■ Work to complete ■
Exactly the lines from the one containing "What are the" through the one containing "Which point is" are to be returned, please, without any pictures.

■ Information shown ■
=-=-=-=-=
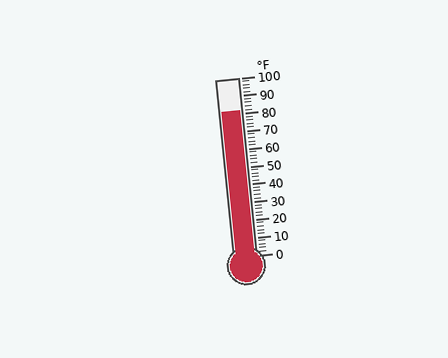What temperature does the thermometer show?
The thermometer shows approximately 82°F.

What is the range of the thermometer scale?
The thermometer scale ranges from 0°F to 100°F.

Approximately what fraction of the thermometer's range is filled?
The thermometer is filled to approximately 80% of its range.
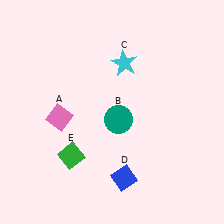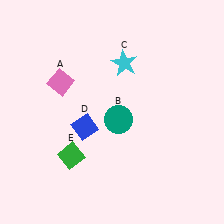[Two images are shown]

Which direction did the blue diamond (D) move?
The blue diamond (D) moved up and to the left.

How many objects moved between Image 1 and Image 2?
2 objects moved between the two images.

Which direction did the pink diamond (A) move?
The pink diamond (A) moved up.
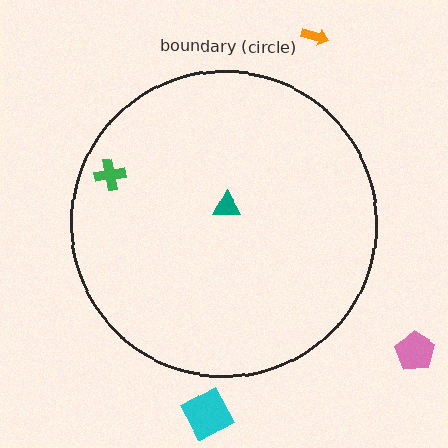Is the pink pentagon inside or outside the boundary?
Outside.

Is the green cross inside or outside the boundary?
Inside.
=-=-=-=-=
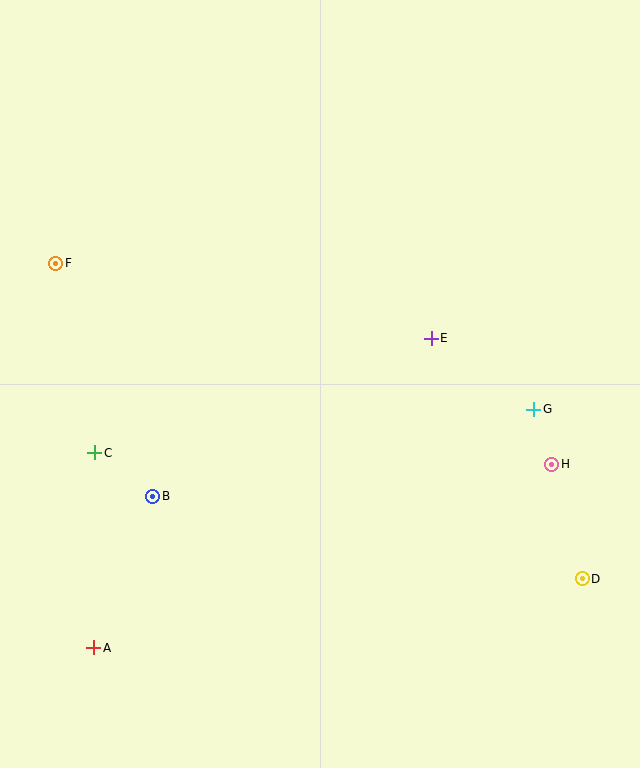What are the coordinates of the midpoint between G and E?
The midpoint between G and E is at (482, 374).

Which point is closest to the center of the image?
=-=-=-=-=
■ Output of the exercise ■
What are the coordinates of the midpoint between G and E?
The midpoint between G and E is at (482, 374).

Which point is closest to the center of the image?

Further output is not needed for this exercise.